• The task: Retype the whole listing, please, keeping every line exact and dropping the pictures.

• Extracted records:
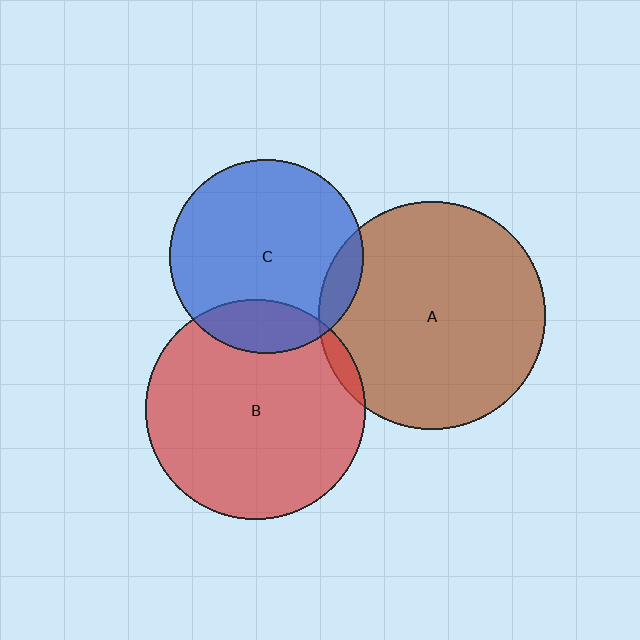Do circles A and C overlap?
Yes.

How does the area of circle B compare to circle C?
Approximately 1.3 times.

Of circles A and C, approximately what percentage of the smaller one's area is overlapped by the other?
Approximately 10%.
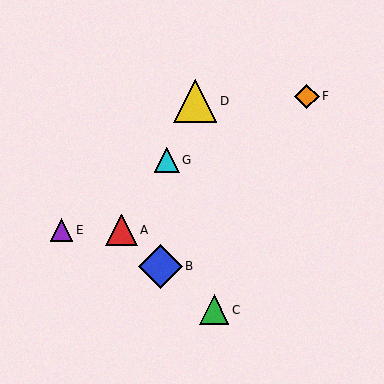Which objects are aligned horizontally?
Objects A, E are aligned horizontally.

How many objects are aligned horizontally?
2 objects (A, E) are aligned horizontally.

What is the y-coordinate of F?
Object F is at y≈96.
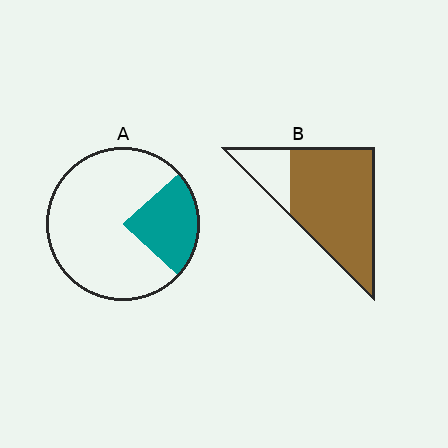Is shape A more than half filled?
No.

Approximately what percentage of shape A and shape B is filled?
A is approximately 25% and B is approximately 80%.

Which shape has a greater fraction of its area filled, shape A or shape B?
Shape B.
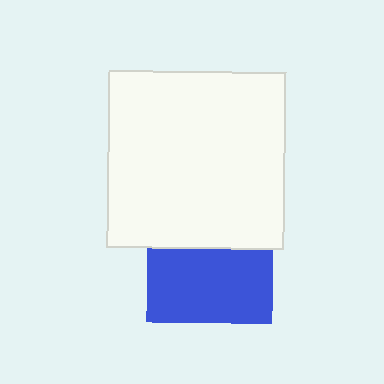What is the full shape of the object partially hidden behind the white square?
The partially hidden object is a blue square.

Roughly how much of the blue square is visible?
About half of it is visible (roughly 59%).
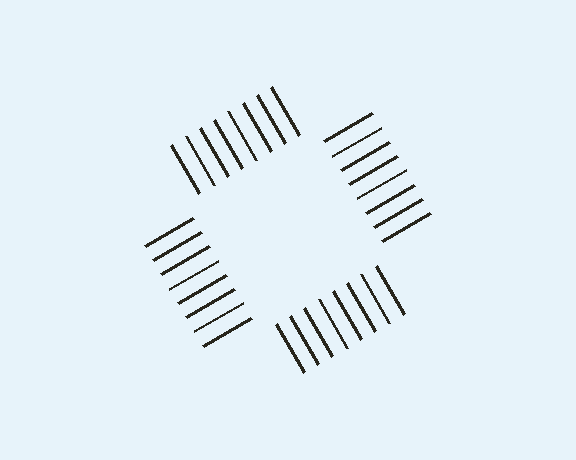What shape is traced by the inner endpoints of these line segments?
An illusory square — the line segments terminate on its edges but no continuous stroke is drawn.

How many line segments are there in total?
32 — 8 along each of the 4 edges.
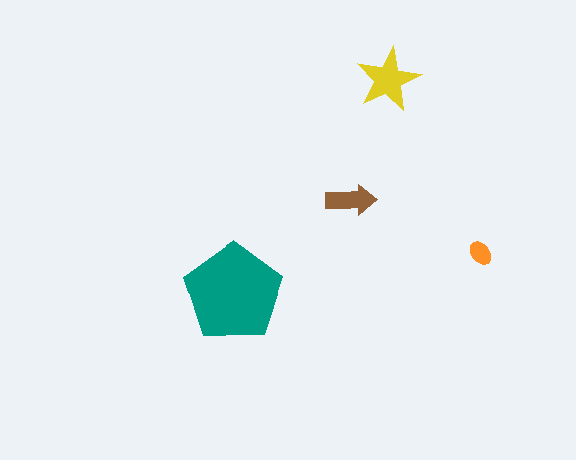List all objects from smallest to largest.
The orange ellipse, the brown arrow, the yellow star, the teal pentagon.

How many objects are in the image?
There are 4 objects in the image.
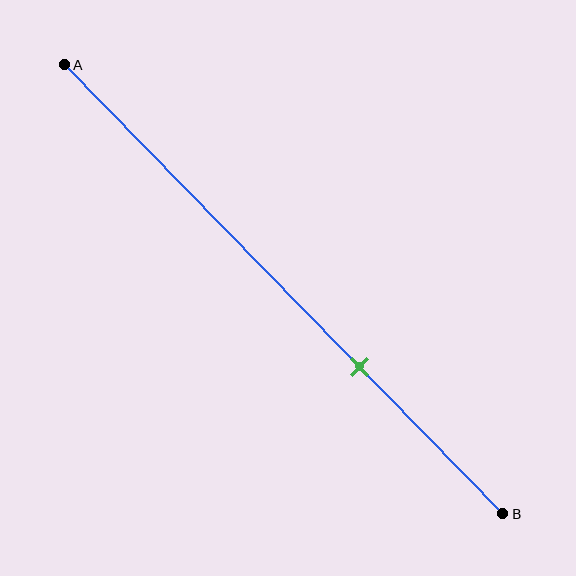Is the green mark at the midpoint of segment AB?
No, the mark is at about 65% from A, not at the 50% midpoint.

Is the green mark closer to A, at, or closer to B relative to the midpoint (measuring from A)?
The green mark is closer to point B than the midpoint of segment AB.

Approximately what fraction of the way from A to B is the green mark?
The green mark is approximately 65% of the way from A to B.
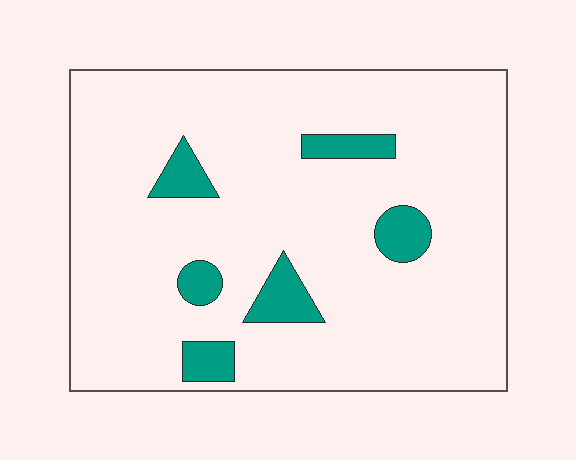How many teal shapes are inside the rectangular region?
6.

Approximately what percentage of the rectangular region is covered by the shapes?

• Solution to this exercise:
Do circles A and C overlap?
Yes.

How does the area of circle B compare to circle C?
Approximately 1.3 times.

Of circles A and C, approximately what percentage of the smaller one's area is overlapped by the other?
Approximately 10%.
Which objects are aligned horizontally?
Objects A, E are aligned horizontally.

How many objects are aligned horizontally?
2 objects (A, E) are aligned horizontally.

What is the y-coordinate of F?
Object F is at y≈96.
Is shape A more than half filled?
No.

Approximately what percentage of shape A and shape B is filled?
A is approximately 25% and B is approximately 80%.

Which shape has a greater fraction of its area filled, shape A or shape B?
Shape B.
What is the full shape of the object partially hidden behind the white square?
The partially hidden object is a blue square.

Roughly how much of the blue square is visible?
About half of it is visible (roughly 59%).
What shape is traced by the inner endpoints of these line segments?
An illusory square — the line segments terminate on its edges but no continuous stroke is drawn.

How many line segments are there in total?
32 — 8 along each of the 4 edges.
List all objects from smallest to largest.
The orange ellipse, the brown arrow, the yellow star, the teal pentagon.

How many objects are in the image?
There are 4 objects in the image.
Is the green mark at the midpoint of segment AB?
No, the mark is at about 65% from A, not at the 50% midpoint.

Is the green mark closer to A, at, or closer to B relative to the midpoint (measuring from A)?
The green mark is closer to point B than the midpoint of segment AB.

Approximately what fraction of the way from A to B is the green mark?
The green mark is approximately 65% of the way from A to B.
How many teal shapes are inside the rectangular region?
6.

Approximately what percentage of the rectangular region is covered by the shapes?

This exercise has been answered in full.